### YOUR OBJECTIVE
Write the records below out again exactly as given, with no images.

········

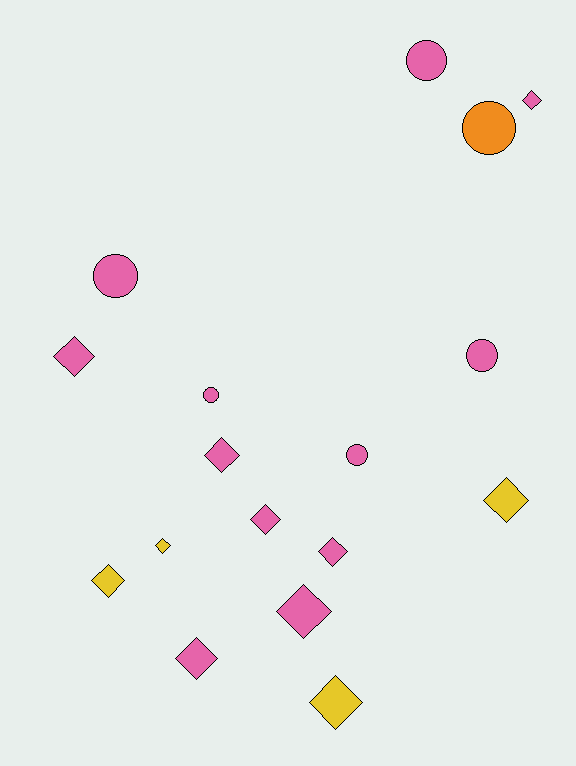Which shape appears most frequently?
Diamond, with 11 objects.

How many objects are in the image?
There are 17 objects.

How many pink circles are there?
There are 5 pink circles.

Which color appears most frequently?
Pink, with 12 objects.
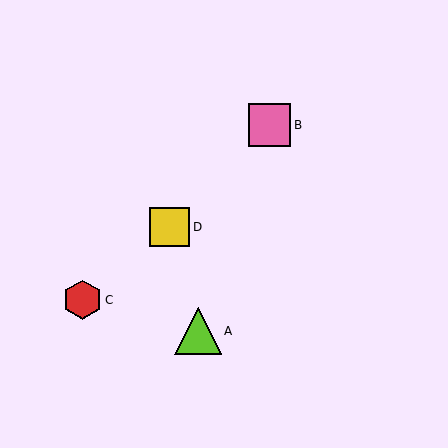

········

### RESULT OF THE EXERCISE
Which shape appears most frequently?
Diamond, with 11 objects.

How many objects are in the image?
There are 17 objects.

How many pink circles are there?
There are 5 pink circles.

Which color appears most frequently?
Pink, with 12 objects.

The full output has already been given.